> Listed records:
▼▼▼

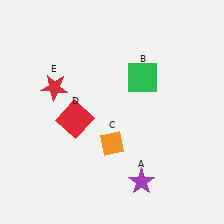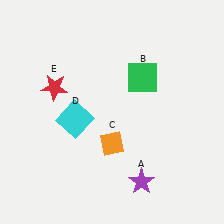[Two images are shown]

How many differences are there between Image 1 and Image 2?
There is 1 difference between the two images.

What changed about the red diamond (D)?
In Image 1, D is red. In Image 2, it changed to cyan.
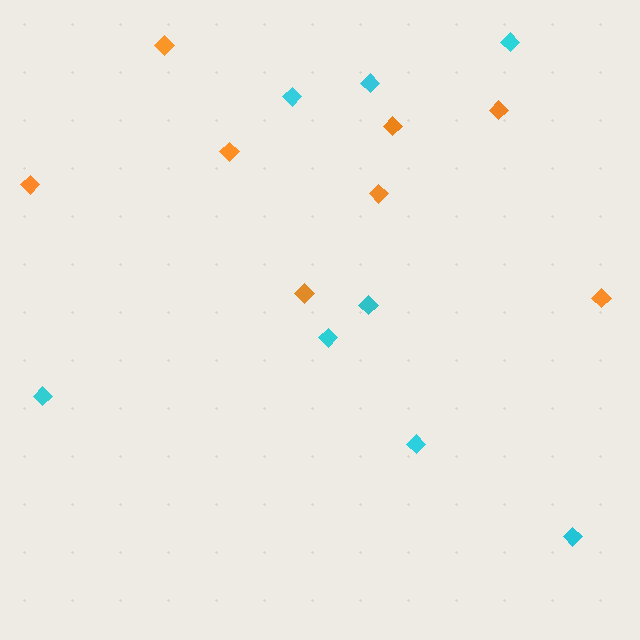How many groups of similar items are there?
There are 2 groups: one group of cyan diamonds (8) and one group of orange diamonds (8).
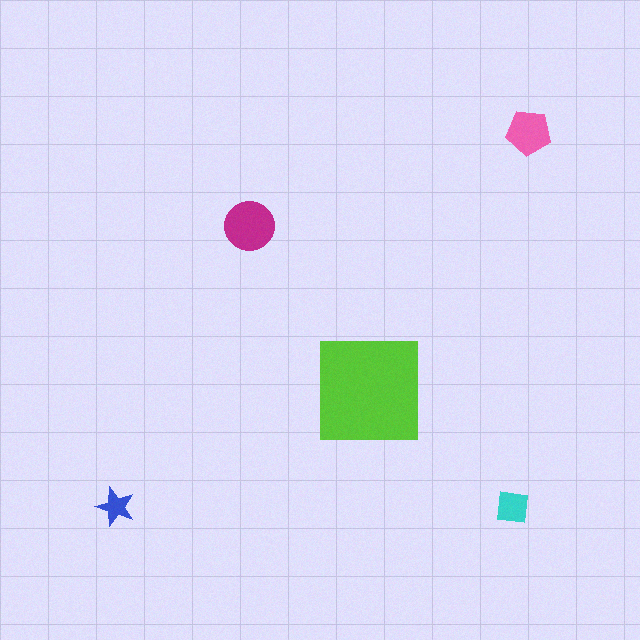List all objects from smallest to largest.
The blue star, the cyan square, the pink pentagon, the magenta circle, the lime square.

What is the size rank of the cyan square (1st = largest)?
4th.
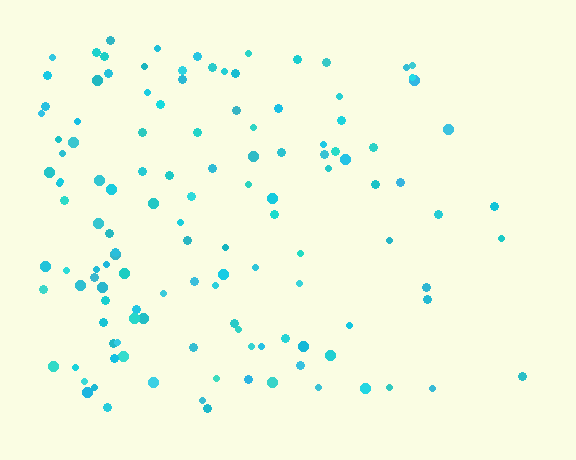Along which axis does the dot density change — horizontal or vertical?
Horizontal.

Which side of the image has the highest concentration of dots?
The left.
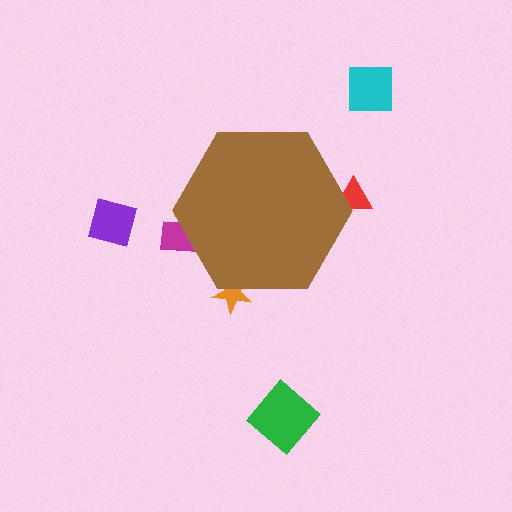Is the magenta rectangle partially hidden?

▲▲▲

> Exercise aim:
Leaving aside the images, write out the entries above word for word.

> Result for this task:
[Two images are shown]

How many differences are there between Image 1 and Image 2?
There is 1 difference between the two images.

What changed about the red diamond (D)?
In Image 1, D is red. In Image 2, it changed to cyan.
How many groups of similar items are there?
There are 2 groups: one group of cyan diamonds (8) and one group of orange diamonds (8).
List all objects from smallest to largest.
The blue star, the cyan square, the pink pentagon, the magenta circle, the lime square.

What is the size rank of the cyan square (1st = largest)?
4th.
Along which axis does the dot density change — horizontal or vertical?
Horizontal.

Which side of the image has the highest concentration of dots?
The left.
Is the magenta rectangle partially hidden?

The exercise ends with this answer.